Print all of the data exactly as written.

•••

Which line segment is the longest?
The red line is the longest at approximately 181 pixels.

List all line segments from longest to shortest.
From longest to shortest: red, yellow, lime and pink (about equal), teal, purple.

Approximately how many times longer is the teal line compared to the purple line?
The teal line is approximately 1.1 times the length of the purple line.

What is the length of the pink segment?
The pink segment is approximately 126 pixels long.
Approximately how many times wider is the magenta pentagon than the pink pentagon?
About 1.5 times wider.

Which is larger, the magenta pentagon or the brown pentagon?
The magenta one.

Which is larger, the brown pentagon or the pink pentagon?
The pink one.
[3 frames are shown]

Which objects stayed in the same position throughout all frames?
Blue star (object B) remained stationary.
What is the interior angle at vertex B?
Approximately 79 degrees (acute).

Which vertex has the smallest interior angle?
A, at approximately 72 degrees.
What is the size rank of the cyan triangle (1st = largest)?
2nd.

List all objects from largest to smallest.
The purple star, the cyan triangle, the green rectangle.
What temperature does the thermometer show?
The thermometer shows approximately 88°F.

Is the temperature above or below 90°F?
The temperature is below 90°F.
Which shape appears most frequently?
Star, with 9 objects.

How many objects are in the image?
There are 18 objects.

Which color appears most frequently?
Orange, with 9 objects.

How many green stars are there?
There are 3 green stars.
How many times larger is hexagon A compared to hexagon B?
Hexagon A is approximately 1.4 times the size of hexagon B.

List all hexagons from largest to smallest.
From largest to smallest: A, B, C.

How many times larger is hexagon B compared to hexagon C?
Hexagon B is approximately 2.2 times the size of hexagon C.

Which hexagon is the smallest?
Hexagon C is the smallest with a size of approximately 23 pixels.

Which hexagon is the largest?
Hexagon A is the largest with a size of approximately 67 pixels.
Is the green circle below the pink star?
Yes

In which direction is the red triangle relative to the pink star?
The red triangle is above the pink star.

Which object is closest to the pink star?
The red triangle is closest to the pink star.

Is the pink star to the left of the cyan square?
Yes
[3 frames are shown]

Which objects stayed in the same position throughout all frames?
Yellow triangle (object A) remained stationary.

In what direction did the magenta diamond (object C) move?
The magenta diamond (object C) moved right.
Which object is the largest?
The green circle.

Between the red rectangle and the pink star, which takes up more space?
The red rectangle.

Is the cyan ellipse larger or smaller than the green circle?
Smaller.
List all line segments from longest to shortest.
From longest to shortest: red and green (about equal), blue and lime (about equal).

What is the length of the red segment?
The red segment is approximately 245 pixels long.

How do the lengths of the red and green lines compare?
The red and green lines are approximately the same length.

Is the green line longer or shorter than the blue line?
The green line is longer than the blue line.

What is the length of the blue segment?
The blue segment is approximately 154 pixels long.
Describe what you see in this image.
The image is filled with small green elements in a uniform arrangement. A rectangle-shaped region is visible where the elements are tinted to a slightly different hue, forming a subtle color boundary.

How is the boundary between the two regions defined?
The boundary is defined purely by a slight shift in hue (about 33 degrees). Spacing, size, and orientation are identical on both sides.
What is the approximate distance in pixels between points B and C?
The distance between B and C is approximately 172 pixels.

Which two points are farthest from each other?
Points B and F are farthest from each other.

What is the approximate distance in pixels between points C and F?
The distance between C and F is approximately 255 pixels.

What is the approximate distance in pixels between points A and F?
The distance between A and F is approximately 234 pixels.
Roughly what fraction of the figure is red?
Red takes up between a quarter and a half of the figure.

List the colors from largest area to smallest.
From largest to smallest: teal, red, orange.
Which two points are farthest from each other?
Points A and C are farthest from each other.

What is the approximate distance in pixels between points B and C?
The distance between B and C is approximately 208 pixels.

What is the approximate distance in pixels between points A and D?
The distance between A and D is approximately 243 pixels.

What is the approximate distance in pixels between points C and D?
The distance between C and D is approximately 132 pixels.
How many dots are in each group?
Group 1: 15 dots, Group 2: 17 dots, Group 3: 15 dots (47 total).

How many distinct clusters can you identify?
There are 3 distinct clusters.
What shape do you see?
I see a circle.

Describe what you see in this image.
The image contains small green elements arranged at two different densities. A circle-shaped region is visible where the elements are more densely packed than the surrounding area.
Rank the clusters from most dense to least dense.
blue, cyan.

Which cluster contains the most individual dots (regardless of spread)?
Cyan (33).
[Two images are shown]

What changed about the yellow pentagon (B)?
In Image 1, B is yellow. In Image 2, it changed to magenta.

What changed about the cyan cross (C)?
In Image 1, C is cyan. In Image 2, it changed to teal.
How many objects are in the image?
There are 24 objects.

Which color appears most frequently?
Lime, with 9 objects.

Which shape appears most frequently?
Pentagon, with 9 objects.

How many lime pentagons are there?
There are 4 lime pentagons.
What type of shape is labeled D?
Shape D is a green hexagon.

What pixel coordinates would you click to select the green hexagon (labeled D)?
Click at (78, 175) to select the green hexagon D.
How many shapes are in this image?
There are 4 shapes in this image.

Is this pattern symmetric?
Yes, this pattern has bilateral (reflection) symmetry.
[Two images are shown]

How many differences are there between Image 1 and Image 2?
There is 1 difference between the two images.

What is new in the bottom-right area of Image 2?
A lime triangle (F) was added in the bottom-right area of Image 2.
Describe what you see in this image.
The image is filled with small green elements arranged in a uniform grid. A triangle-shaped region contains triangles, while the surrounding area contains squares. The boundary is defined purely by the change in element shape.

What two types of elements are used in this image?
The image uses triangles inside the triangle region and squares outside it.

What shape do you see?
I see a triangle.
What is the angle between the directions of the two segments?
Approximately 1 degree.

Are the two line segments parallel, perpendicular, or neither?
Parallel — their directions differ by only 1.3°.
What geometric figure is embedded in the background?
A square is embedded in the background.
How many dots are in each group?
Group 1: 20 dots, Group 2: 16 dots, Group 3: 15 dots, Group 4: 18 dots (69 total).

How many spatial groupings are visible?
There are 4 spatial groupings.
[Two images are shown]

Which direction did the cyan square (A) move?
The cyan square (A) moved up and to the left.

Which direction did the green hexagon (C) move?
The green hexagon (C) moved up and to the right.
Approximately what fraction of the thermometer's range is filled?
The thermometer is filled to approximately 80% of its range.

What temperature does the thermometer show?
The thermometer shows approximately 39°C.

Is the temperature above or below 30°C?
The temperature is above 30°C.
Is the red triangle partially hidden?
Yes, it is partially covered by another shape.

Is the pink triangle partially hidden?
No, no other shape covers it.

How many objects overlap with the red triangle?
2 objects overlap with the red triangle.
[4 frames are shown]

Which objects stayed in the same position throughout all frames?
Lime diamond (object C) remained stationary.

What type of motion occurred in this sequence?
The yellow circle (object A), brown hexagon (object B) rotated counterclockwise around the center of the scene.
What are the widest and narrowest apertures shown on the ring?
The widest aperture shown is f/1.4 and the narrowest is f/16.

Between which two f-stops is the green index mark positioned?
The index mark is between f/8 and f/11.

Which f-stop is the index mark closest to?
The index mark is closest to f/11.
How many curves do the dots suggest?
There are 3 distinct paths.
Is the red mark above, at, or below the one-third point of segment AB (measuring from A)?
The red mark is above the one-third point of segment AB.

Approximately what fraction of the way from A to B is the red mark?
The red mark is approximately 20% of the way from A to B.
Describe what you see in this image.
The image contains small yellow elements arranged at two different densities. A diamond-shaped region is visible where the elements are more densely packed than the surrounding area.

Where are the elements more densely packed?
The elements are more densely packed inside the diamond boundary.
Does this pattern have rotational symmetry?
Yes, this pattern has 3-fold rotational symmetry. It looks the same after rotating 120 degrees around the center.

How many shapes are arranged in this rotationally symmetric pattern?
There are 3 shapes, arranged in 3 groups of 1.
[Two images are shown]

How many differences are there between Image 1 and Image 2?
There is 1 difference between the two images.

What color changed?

•••

**The reply:**
Which line segment is the longest?
The red line is the longest at approximately 181 pixels.

List all line segments from longest to shortest.
From longest to shortest: red, yellow, lime and pink (about equal), teal, purple.

Approximately how many times longer is the teal line compared to the purple line?
The teal line is approximately 1.1 times the length of the purple line.

What is the length of the pink segment?
The pink segment is approximately 126 pixels long.
Approximately how many times wider is the magenta pentagon than the pink pentagon?
About 1.5 times wider.

Which is larger, the magenta pentagon or the brown pentagon?
The magenta one.

Which is larger, the brown pentagon or the pink pentagon?
The pink one.
[3 frames are shown]

Which objects stayed in the same position throughout all frames?
Blue star (object B) remained stationary.
What is the interior angle at vertex B?
Approximately 79 degrees (acute).

Which vertex has the smallest interior angle?
A, at approximately 72 degrees.
What is the size rank of the cyan triangle (1st = largest)?
2nd.

List all objects from largest to smallest.
The purple star, the cyan triangle, the green rectangle.
What temperature does the thermometer show?
The thermometer shows approximately 88°F.

Is the temperature above or below 90°F?
The temperature is below 90°F.
Which shape appears most frequently?
Star, with 9 objects.

How many objects are in the image?
There are 18 objects.

Which color appears most frequently?
Orange, with 9 objects.

How many green stars are there?
There are 3 green stars.
How many times larger is hexagon A compared to hexagon B?
Hexagon A is approximately 1.4 times the size of hexagon B.

List all hexagons from largest to smallest.
From largest to smallest: A, B, C.

How many times larger is hexagon B compared to hexagon C?
Hexagon B is approximately 2.2 times the size of hexagon C.

Which hexagon is the smallest?
Hexagon C is the smallest with a size of approximately 23 pixels.

Which hexagon is the largest?
Hexagon A is the largest with a size of approximately 67 pixels.
Is the green circle below the pink star?
Yes

In which direction is the red triangle relative to the pink star?
The red triangle is above the pink star.

Which object is closest to the pink star?
The red triangle is closest to the pink star.

Is the pink star to the left of the cyan square?
Yes
[3 frames are shown]

Which objects stayed in the same position throughout all frames?
Yellow triangle (object A) remained stationary.

In what direction did the magenta diamond (object C) move?
The magenta diamond (object C) moved right.
Which object is the largest?
The green circle.

Between the red rectangle and the pink star, which takes up more space?
The red rectangle.

Is the cyan ellipse larger or smaller than the green circle?
Smaller.
List all line segments from longest to shortest.
From longest to shortest: red and green (about equal), blue and lime (about equal).

What is the length of the red segment?
The red segment is approximately 245 pixels long.

How do the lengths of the red and green lines compare?
The red and green lines are approximately the same length.

Is the green line longer or shorter than the blue line?
The green line is longer than the blue line.

What is the length of the blue segment?
The blue segment is approximately 154 pixels long.
Describe what you see in this image.
The image is filled with small green elements in a uniform arrangement. A rectangle-shaped region is visible where the elements are tinted to a slightly different hue, forming a subtle color boundary.

How is the boundary between the two regions defined?
The boundary is defined purely by a slight shift in hue (about 33 degrees). Spacing, size, and orientation are identical on both sides.
What is the approximate distance in pixels between points B and C?
The distance between B and C is approximately 172 pixels.

Which two points are farthest from each other?
Points B and F are farthest from each other.

What is the approximate distance in pixels between points C and F?
The distance between C and F is approximately 255 pixels.

What is the approximate distance in pixels between points A and F?
The distance between A and F is approximately 234 pixels.
Roughly what fraction of the figure is red?
Red takes up between a quarter and a half of the figure.

List the colors from largest area to smallest.
From largest to smallest: teal, red, orange.
Which two points are farthest from each other?
Points A and C are farthest from each other.

What is the approximate distance in pixels between points B and C?
The distance between B and C is approximately 208 pixels.

What is the approximate distance in pixels between points A and D?
The distance between A and D is approximately 243 pixels.

What is the approximate distance in pixels between points C and D?
The distance between C and D is approximately 132 pixels.
How many dots are in each group?
Group 1: 15 dots, Group 2: 17 dots, Group 3: 15 dots (47 total).

How many distinct clusters can you identify?
There are 3 distinct clusters.
What shape do you see?
I see a circle.

Describe what you see in this image.
The image contains small green elements arranged at two different densities. A circle-shaped region is visible where the elements are more densely packed than the surrounding area.
Rank the clusters from most dense to least dense.
blue, cyan.

Which cluster contains the most individual dots (regardless of spread)?
Cyan (33).
[Two images are shown]

What changed about the yellow pentagon (B)?
In Image 1, B is yellow. In Image 2, it changed to magenta.

What changed about the cyan cross (C)?
In Image 1, C is cyan. In Image 2, it changed to teal.
How many objects are in the image?
There are 24 objects.

Which color appears most frequently?
Lime, with 9 objects.

Which shape appears most frequently?
Pentagon, with 9 objects.

How many lime pentagons are there?
There are 4 lime pentagons.
What type of shape is labeled D?
Shape D is a green hexagon.

What pixel coordinates would you click to select the green hexagon (labeled D)?
Click at (78, 175) to select the green hexagon D.
How many shapes are in this image?
There are 4 shapes in this image.

Is this pattern symmetric?
Yes, this pattern has bilateral (reflection) symmetry.
[Two images are shown]

How many differences are there between Image 1 and Image 2?
There is 1 difference between the two images.

What is new in the bottom-right area of Image 2?
A lime triangle (F) was added in the bottom-right area of Image 2.
Describe what you see in this image.
The image is filled with small green elements arranged in a uniform grid. A triangle-shaped region contains triangles, while the surrounding area contains squares. The boundary is defined purely by the change in element shape.

What two types of elements are used in this image?
The image uses triangles inside the triangle region and squares outside it.

What shape do you see?
I see a triangle.
What is the angle between the directions of the two segments?
Approximately 1 degree.

Are the two line segments parallel, perpendicular, or neither?
Parallel — their directions differ by only 1.3°.
What geometric figure is embedded in the background?
A square is embedded in the background.
How many dots are in each group?
Group 1: 20 dots, Group 2: 16 dots, Group 3: 15 dots, Group 4: 18 dots (69 total).

How many spatial groupings are visible?
There are 4 spatial groupings.
[Two images are shown]

Which direction did the cyan square (A) move?
The cyan square (A) moved up and to the left.

Which direction did the green hexagon (C) move?
The green hexagon (C) moved up and to the right.
Approximately what fraction of the thermometer's range is filled?
The thermometer is filled to approximately 80% of its range.

What temperature does the thermometer show?
The thermometer shows approximately 39°C.

Is the temperature above or below 30°C?
The temperature is above 30°C.
Is the red triangle partially hidden?
Yes, it is partially covered by another shape.

Is the pink triangle partially hidden?
No, no other shape covers it.

How many objects overlap with the red triangle?
2 objects overlap with the red triangle.
[4 frames are shown]

Which objects stayed in the same position throughout all frames?
Lime diamond (object C) remained stationary.

What type of motion occurred in this sequence?
The yellow circle (object A), brown hexagon (object B) rotated counterclockwise around the center of the scene.
What are the widest and narrowest apertures shown on the ring?
The widest aperture shown is f/1.4 and the narrowest is f/16.

Between which two f-stops is the green index mark positioned?
The index mark is between f/8 and f/11.

Which f-stop is the index mark closest to?
The index mark is closest to f/11.
How many curves do the dots suggest?
There are 3 distinct paths.
Is the red mark above, at, or below the one-third point of segment AB (measuring from A)?
The red mark is above the one-third point of segment AB.

Approximately what fraction of the way from A to B is the red mark?
The red mark is approximately 20% of the way from A to B.
Describe what you see in this image.
The image contains small yellow elements arranged at two different densities. A diamond-shaped region is visible where the elements are more densely packed than the surrounding area.

Where are the elements more densely packed?
The elements are more densely packed inside the diamond boundary.
Does this pattern have rotational symmetry?
Yes, this pattern has 3-fold rotational symmetry. It looks the same after rotating 120 degrees around the center.

How many shapes are arranged in this rotationally symmetric pattern?
There are 3 shapes, arranged in 3 groups of 1.
[Two images are shown]

How many differences are there between Image 1 and Image 2?
There is 1 difference between the two images.

What color changed?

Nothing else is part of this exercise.